Data entries:
- - -

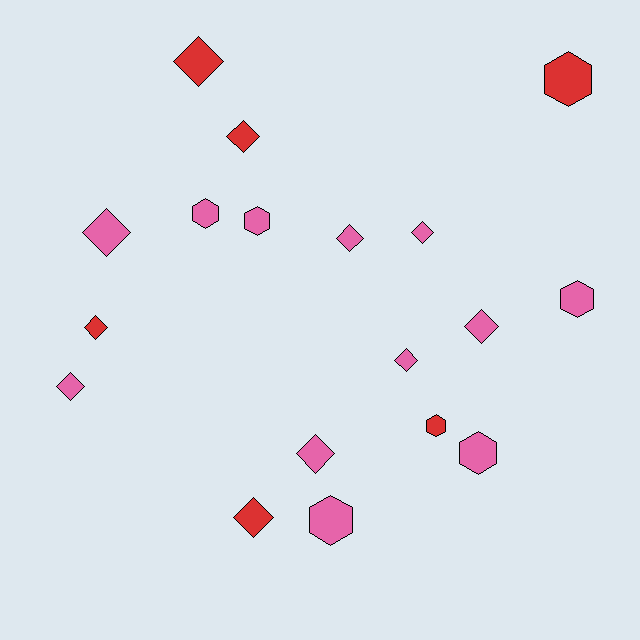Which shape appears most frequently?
Diamond, with 11 objects.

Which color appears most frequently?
Pink, with 12 objects.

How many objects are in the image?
There are 18 objects.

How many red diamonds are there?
There are 4 red diamonds.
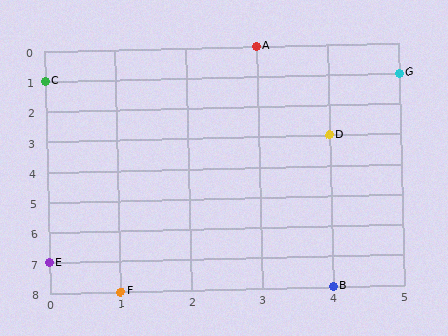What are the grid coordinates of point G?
Point G is at grid coordinates (5, 1).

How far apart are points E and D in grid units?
Points E and D are 4 columns and 4 rows apart (about 5.7 grid units diagonally).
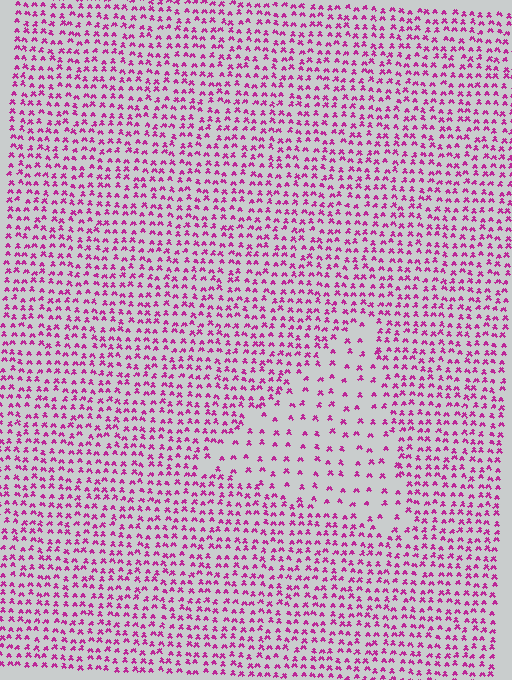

- - -

Nothing in the entries above should change when they are printed again, except that the pictures are dropped.

Exercise answer:
Which shape appears most frequently?
Diamond, with 11 objects.

Which color appears most frequently?
Pink, with 12 objects.

How many objects are in the image?
There are 18 objects.

How many red diamonds are there?
There are 4 red diamonds.
What are the grid coordinates of point G?
Point G is at grid coordinates (5, 1).

How far apart are points E and D in grid units?
Points E and D are 4 columns and 4 rows apart (about 5.7 grid units diagonally).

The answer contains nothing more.